Leaving out the pictures, output the lines from the one that contains "Is the temperature above or below 10°C?" through the end of the material, exactly as they stand.

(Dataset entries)
· · · · ·
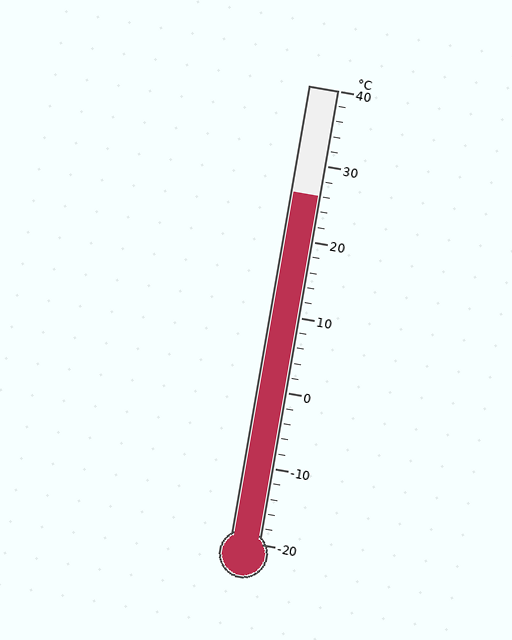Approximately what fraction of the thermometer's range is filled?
The thermometer is filled to approximately 75% of its range.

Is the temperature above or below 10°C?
The temperature is above 10°C.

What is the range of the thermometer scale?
The thermometer scale ranges from -20°C to 40°C.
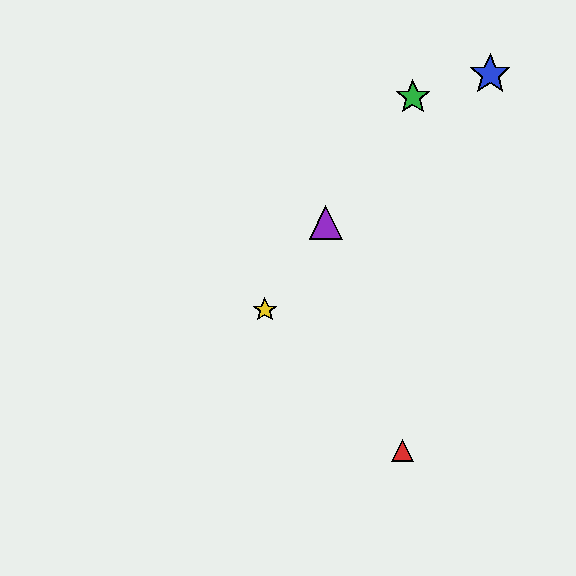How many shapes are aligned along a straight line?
· · · · ·
Response to this task:
Is the temperature above or below 10°C?
The temperature is above 10°C.

What is the range of the thermometer scale?
The thermometer scale ranges from -20°C to 40°C.
How many shapes are aligned along a straight line?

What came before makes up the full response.